--- THE REQUEST ---
Begin with the line holding "Which object is" and write out each following line to the end of the data, exactly. Pictures are left out.

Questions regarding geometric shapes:
start

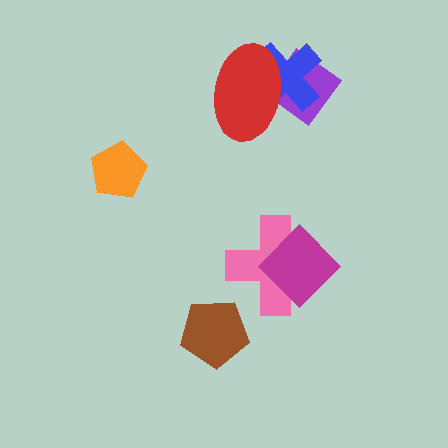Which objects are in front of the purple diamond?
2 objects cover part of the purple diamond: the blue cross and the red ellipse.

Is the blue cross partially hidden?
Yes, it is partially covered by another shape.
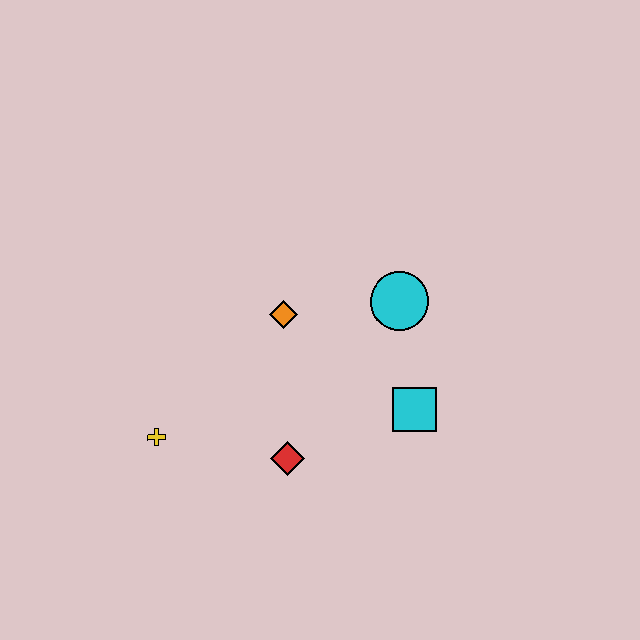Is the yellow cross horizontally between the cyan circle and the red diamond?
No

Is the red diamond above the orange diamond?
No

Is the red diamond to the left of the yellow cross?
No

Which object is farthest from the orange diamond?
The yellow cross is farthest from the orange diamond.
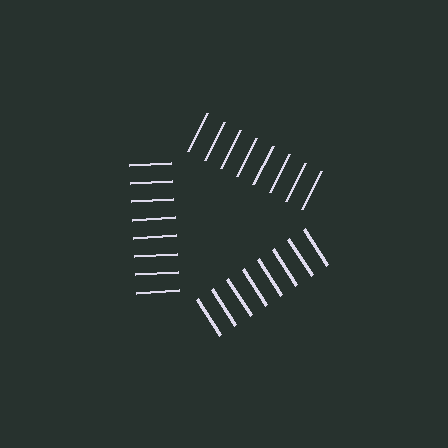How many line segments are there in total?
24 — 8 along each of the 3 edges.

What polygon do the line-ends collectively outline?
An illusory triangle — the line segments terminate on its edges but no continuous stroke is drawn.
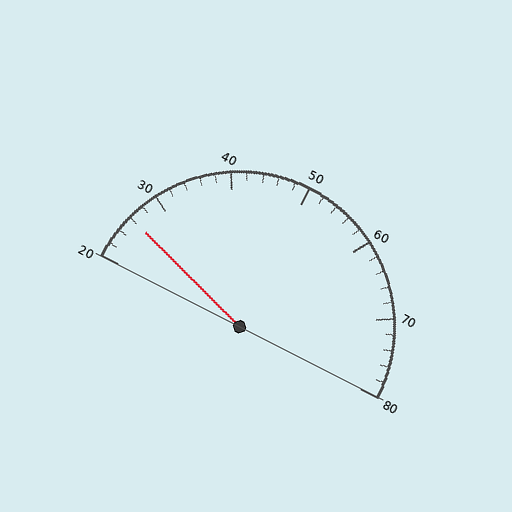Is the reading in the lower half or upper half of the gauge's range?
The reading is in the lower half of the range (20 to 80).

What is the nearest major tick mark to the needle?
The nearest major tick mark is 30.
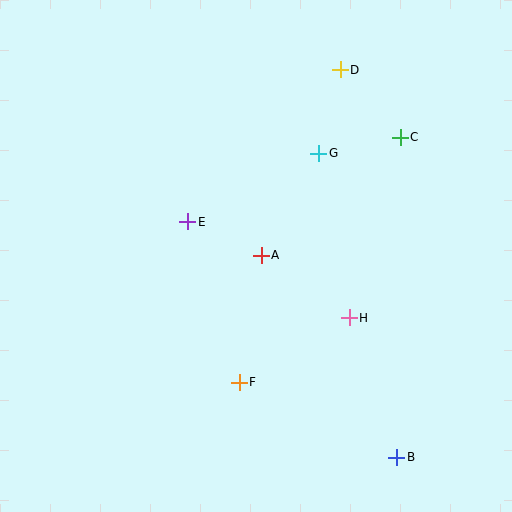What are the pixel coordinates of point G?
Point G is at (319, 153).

end

--- ANSWER TO THIS PROBLEM ---
Which object is farthest from the orange diamond?
The yellow cross is farthest from the orange diamond.
How many line segments are there in total?
24 — 8 along each of the 3 edges.

What polygon do the line-ends collectively outline?
An illusory triangle — the line segments terminate on its edges but no continuous stroke is drawn.
Is the reading in the lower half or upper half of the gauge's range?
The reading is in the lower half of the range (20 to 80).

What is the nearest major tick mark to the needle?
The nearest major tick mark is 30.
What are the pixel coordinates of point G?
Point G is at (319, 153).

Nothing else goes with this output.